■ **WHAT THE TASK REQUIRES**: Exclude the pictures; give every entry again exactly as written.

[Records from a data source]
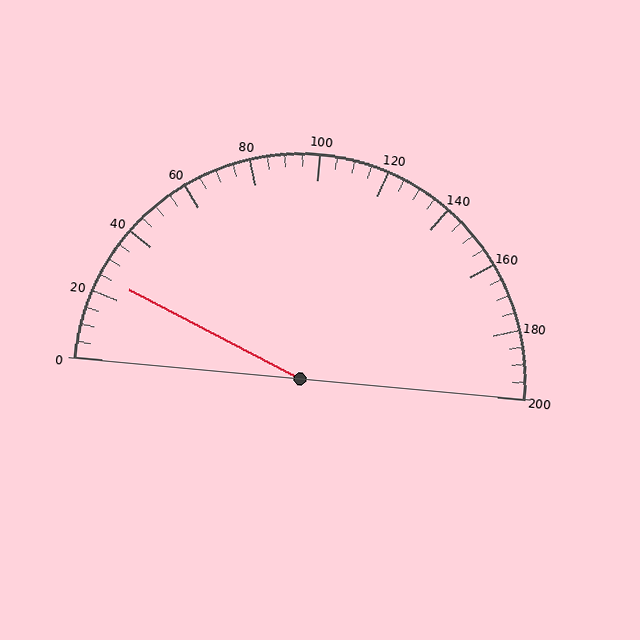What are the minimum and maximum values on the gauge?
The gauge ranges from 0 to 200.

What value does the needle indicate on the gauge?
The needle indicates approximately 25.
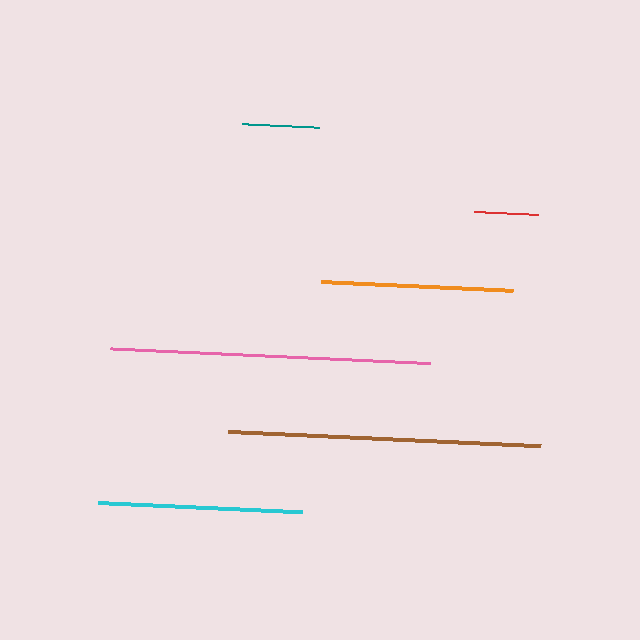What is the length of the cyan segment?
The cyan segment is approximately 204 pixels long.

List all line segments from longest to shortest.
From longest to shortest: pink and brown (about equal), cyan and orange (about equal), teal, red.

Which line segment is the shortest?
The red line is the shortest at approximately 65 pixels.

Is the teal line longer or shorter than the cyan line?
The cyan line is longer than the teal line.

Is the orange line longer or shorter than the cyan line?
The cyan and orange lines are approximately the same length (about 204 and 193 pixels).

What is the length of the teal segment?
The teal segment is approximately 77 pixels long.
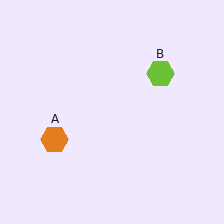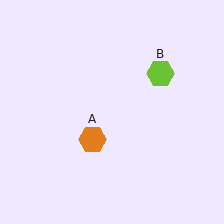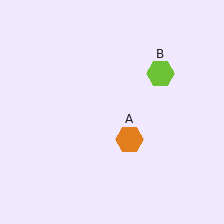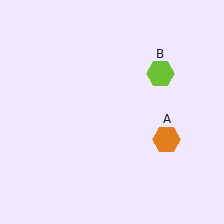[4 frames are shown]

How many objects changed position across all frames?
1 object changed position: orange hexagon (object A).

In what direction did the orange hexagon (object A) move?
The orange hexagon (object A) moved right.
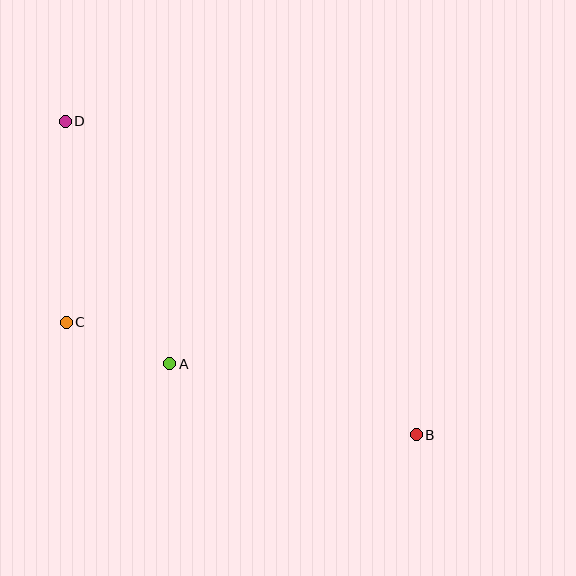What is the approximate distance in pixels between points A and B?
The distance between A and B is approximately 257 pixels.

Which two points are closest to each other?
Points A and C are closest to each other.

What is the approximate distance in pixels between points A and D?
The distance between A and D is approximately 264 pixels.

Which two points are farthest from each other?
Points B and D are farthest from each other.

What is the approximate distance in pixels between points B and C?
The distance between B and C is approximately 368 pixels.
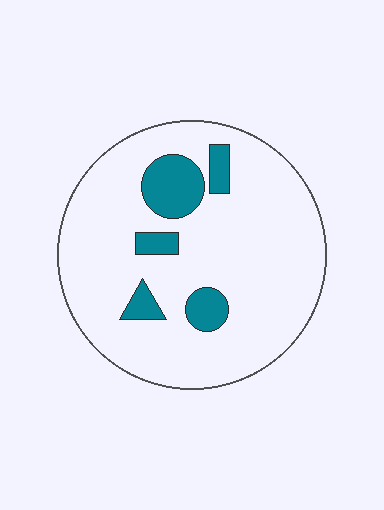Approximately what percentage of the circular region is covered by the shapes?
Approximately 15%.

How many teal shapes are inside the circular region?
5.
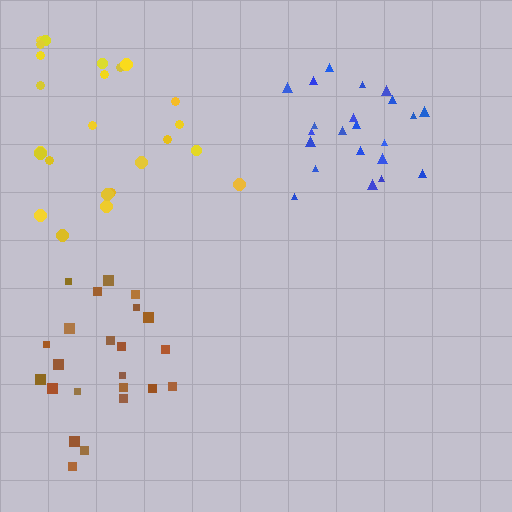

■ **WRITTEN SOLUTION**:
What are the minimum and maximum values on the gauge?
The gauge ranges from 0 to 200.

What value does the needle indicate on the gauge?
The needle indicates approximately 25.
What is the length of the cyan segment?
The cyan segment is approximately 204 pixels long.

List all line segments from longest to shortest.
From longest to shortest: pink and brown (about equal), cyan and orange (about equal), teal, red.

Which line segment is the shortest?
The red line is the shortest at approximately 65 pixels.

Is the teal line longer or shorter than the cyan line?
The cyan line is longer than the teal line.

Is the orange line longer or shorter than the cyan line?
The cyan and orange lines are approximately the same length (about 204 and 193 pixels).

What is the length of the teal segment?
The teal segment is approximately 77 pixels long.
[4 frames are shown]

How many objects changed position across all frames?
1 object changed position: orange hexagon (object A).

In what direction did the orange hexagon (object A) move?
The orange hexagon (object A) moved right.
What is the approximate distance in pixels between points A and B?
The distance between A and B is approximately 257 pixels.

Which two points are closest to each other?
Points A and C are closest to each other.

What is the approximate distance in pixels between points A and D?
The distance between A and D is approximately 264 pixels.

Which two points are farthest from each other?
Points B and D are farthest from each other.

What is the approximate distance in pixels between points B and C?
The distance between B and C is approximately 368 pixels.
Approximately what percentage of the circular region is covered by the shapes?
Approximately 15%.

How many teal shapes are inside the circular region?
5.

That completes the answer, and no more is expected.